### [Exercise goal]
Extract the whole listing as it stands. Do not include the pictures.

Question entries about shapes
========================================================================
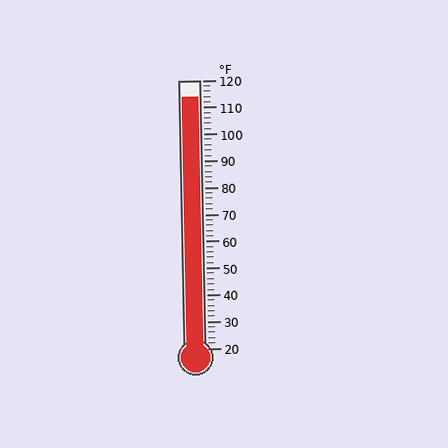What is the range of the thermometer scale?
The thermometer scale ranges from 20°F to 120°F.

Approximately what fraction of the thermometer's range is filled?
The thermometer is filled to approximately 95% of its range.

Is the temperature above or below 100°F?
The temperature is above 100°F.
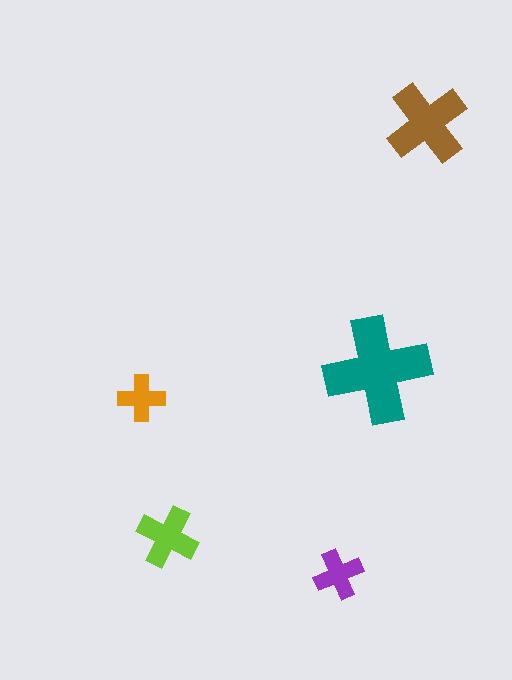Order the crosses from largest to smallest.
the teal one, the brown one, the lime one, the purple one, the orange one.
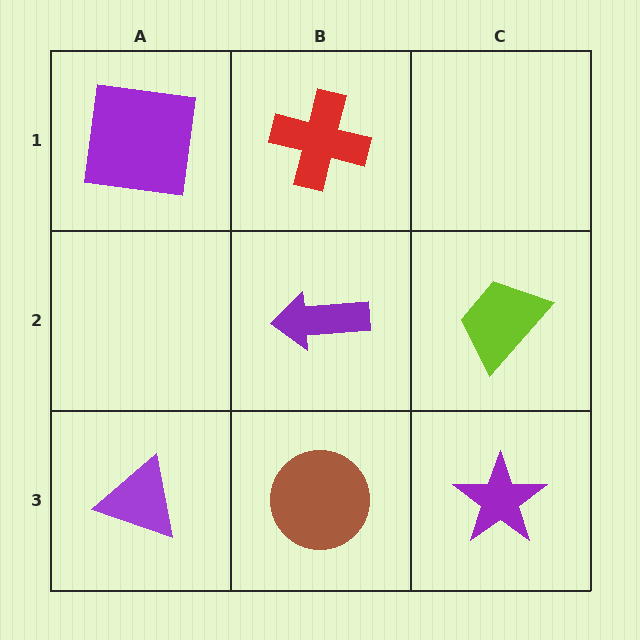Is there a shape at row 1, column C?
No, that cell is empty.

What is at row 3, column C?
A purple star.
========================================================================
### [Response for this exercise]
What is the range of the thermometer scale?
The thermometer scale ranges from 20°F to 120°F.

Approximately what fraction of the thermometer's range is filled?
The thermometer is filled to approximately 95% of its range.

Is the temperature above or below 100°F?
The temperature is above 100°F.
Order the crosses from largest to smallest.
the teal one, the brown one, the lime one, the purple one, the orange one.
Is there a shape at row 1, column C?
No, that cell is empty.

What is at row 3, column C?
A purple star.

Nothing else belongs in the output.